## Goal
Print the complete set of entries exactly.

## Record list

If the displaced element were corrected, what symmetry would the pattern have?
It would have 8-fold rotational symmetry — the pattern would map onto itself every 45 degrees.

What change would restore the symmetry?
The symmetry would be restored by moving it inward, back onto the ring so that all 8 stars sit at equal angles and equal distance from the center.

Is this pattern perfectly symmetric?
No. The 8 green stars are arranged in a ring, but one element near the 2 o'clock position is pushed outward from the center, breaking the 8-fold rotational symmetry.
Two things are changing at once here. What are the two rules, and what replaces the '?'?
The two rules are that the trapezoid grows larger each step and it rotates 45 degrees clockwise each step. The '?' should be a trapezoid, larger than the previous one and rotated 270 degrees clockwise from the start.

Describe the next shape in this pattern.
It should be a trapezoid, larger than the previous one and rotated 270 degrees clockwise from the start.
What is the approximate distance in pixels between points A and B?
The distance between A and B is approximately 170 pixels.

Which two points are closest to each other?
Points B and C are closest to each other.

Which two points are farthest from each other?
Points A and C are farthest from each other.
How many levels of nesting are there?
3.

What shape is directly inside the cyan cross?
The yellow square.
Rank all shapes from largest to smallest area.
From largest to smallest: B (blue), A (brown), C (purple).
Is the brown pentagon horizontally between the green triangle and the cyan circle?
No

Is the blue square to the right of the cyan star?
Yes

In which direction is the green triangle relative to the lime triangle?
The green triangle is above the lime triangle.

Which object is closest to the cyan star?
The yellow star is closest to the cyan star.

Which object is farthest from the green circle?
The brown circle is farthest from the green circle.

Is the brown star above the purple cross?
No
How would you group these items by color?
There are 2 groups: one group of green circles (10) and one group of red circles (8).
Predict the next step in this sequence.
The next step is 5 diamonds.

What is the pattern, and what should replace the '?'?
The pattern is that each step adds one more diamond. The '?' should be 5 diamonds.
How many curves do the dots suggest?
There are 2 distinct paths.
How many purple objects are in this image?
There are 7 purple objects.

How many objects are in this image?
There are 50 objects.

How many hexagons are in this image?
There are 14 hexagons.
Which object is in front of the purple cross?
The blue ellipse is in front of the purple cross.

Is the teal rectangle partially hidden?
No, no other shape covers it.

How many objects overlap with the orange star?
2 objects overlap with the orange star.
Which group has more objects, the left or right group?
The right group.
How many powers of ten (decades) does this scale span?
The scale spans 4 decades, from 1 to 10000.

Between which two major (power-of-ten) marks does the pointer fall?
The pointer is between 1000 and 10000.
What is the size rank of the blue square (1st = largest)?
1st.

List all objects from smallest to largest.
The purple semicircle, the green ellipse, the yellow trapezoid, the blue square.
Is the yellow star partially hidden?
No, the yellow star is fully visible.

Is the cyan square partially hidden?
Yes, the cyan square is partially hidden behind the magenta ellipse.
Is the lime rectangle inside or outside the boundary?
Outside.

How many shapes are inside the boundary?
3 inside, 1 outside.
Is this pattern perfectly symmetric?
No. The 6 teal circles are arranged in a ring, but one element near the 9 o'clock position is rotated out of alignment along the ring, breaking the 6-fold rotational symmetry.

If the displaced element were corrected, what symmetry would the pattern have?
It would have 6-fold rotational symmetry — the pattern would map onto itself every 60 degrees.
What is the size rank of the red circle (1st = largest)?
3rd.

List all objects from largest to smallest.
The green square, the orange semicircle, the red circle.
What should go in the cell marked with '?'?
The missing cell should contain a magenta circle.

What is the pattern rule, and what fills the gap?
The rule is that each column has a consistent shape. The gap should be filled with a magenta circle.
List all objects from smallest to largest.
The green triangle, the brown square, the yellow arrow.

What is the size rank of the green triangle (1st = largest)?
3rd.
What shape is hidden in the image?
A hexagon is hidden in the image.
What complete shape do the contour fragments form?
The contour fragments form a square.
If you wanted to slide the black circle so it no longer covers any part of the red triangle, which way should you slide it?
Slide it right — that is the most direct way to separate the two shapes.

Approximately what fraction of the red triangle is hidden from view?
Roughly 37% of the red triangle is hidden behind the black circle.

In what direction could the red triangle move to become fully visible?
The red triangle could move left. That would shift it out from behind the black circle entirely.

## Finished task
If the displaced element were corrected, what symmetry would the pattern have?
It would have 8-fold rotational symmetry — the pattern would map onto itself every 45 degrees.

What change would restore the symmetry?
The symmetry would be restored by moving it inward, back onto the ring so that all 8 stars sit at equal angles and equal distance from the center.

Is this pattern perfectly symmetric?
No. The 8 green stars are arranged in a ring, but one element near the 2 o'clock position is pushed outward from the center, breaking the 8-fold rotational symmetry.
Two things are changing at once here. What are the two rules, and what replaces the '?'?
The two rules are that the trapezoid grows larger each step and it rotates 45 degrees clockwise each step. The '?' should be a trapezoid, larger than the previous one and rotated 270 degrees clockwise from the start.

Describe the next shape in this pattern.
It should be a trapezoid, larger than the previous one and rotated 270 degrees clockwise from the start.
What is the approximate distance in pixels between points A and B?
The distance between A and B is approximately 170 pixels.

Which two points are closest to each other?
Points B and C are closest to each other.

Which two points are farthest from each other?
Points A and C are farthest from each other.
How many levels of nesting are there?
3.

What shape is directly inside the cyan cross?
The yellow square.
Rank all shapes from largest to smallest area.
From largest to smallest: B (blue), A (brown), C (purple).
Is the brown pentagon horizontally between the green triangle and the cyan circle?
No

Is the blue square to the right of the cyan star?
Yes

In which direction is the green triangle relative to the lime triangle?
The green triangle is above the lime triangle.

Which object is closest to the cyan star?
The yellow star is closest to the cyan star.

Which object is farthest from the green circle?
The brown circle is farthest from the green circle.

Is the brown star above the purple cross?
No
How would you group these items by color?
There are 2 groups: one group of green circles (10) and one group of red circles (8).
Predict the next step in this sequence.
The next step is 5 diamonds.

What is the pattern, and what should replace the '?'?
The pattern is that each step adds one more diamond. The '?' should be 5 diamonds.
How many curves do the dots suggest?
There are 2 distinct paths.
How many purple objects are in this image?
There are 7 purple objects.

How many objects are in this image?
There are 50 objects.

How many hexagons are in this image?
There are 14 hexagons.
Which object is in front of the purple cross?
The blue ellipse is in front of the purple cross.

Is the teal rectangle partially hidden?
No, no other shape covers it.

How many objects overlap with the orange star?
2 objects overlap with the orange star.
Which group has more objects, the left or right group?
The right group.
How many powers of ten (decades) does this scale span?
The scale spans 4 decades, from 1 to 10000.

Between which two major (power-of-ten) marks does the pointer fall?
The pointer is between 1000 and 10000.
What is the size rank of the blue square (1st = largest)?
1st.

List all objects from smallest to largest.
The purple semicircle, the green ellipse, the yellow trapezoid, the blue square.
Is the yellow star partially hidden?
No, the yellow star is fully visible.

Is the cyan square partially hidden?
Yes, the cyan square is partially hidden behind the magenta ellipse.
Is the lime rectangle inside or outside the boundary?
Outside.

How many shapes are inside the boundary?
3 inside, 1 outside.
Is this pattern perfectly symmetric?
No. The 6 teal circles are arranged in a ring, but one element near the 9 o'clock position is rotated out of alignment along the ring, breaking the 6-fold rotational symmetry.

If the displaced element were corrected, what symmetry would the pattern have?
It would have 6-fold rotational symmetry — the pattern would map onto itself every 60 degrees.
What is the size rank of the red circle (1st = largest)?
3rd.

List all objects from largest to smallest.
The green square, the orange semicircle, the red circle.
What should go in the cell marked with '?'?
The missing cell should contain a magenta circle.

What is the pattern rule, and what fills the gap?
The rule is that each column has a consistent shape. The gap should be filled with a magenta circle.
List all objects from smallest to largest.
The green triangle, the brown square, the yellow arrow.

What is the size rank of the green triangle (1st = largest)?
3rd.
What shape is hidden in the image?
A hexagon is hidden in the image.
What complete shape do the contour fragments form?
The contour fragments form a square.
If you wanted to slide the black circle so it no longer covers any part of the red triangle, which way should you slide it?
Slide it right — that is the most direct way to separate the two shapes.

Approximately what fraction of the red triangle is hidden from view?
Roughly 37% of the red triangle is hidden behind the black circle.

In what direction could the red triangle move to become fully visible?
The red triangle could move left. That would shift it out from behind the black circle entirely.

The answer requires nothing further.